What to do: Write the data out again, character for character, with no images.

Data entries:
===============
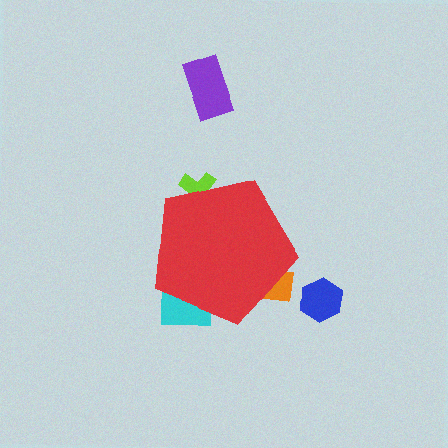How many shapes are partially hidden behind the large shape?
3 shapes are partially hidden.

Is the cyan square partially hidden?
Yes, the cyan square is partially hidden behind the red pentagon.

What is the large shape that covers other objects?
A red pentagon.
===============
The completed task:
How many shapes are partially hidden behind the large shape?
3 shapes are partially hidden.

Is the cyan square partially hidden?
Yes, the cyan square is partially hidden behind the red pentagon.

What is the large shape that covers other objects?
A red pentagon.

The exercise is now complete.